▸ Work to complete: Start at the line where "Which object is closest to the brown star?" appears and end at the line where "How many shapes are in row 1?" appears; repeat those lines exactly, both ends included, leaving pictures behind.

▸ Data records:
+---+
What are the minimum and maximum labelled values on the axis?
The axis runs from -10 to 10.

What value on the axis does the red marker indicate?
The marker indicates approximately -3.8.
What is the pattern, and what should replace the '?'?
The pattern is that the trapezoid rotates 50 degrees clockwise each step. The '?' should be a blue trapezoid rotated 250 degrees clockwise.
+---+
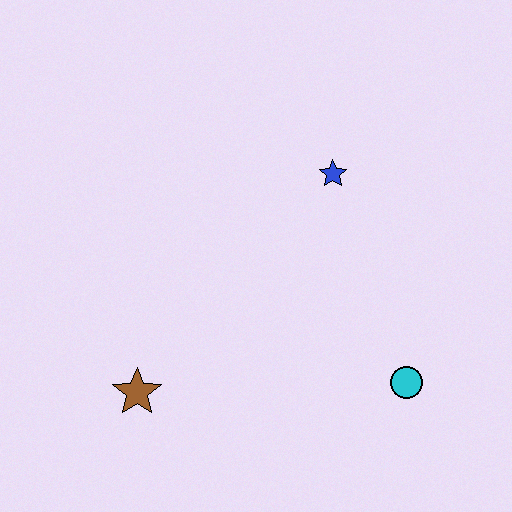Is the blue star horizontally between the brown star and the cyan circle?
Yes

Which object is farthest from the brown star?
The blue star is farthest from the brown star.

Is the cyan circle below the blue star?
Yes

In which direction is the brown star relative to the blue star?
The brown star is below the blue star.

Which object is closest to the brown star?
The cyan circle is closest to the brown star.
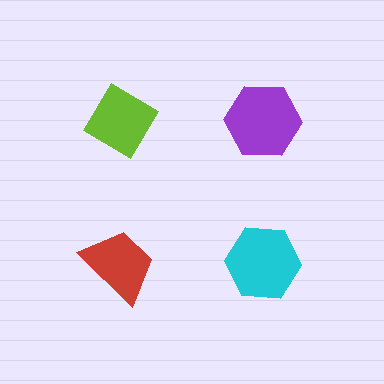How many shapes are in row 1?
+---+
▸ Solution below:
Which object is closest to the brown star?
The cyan circle is closest to the brown star.
How many shapes are in row 1?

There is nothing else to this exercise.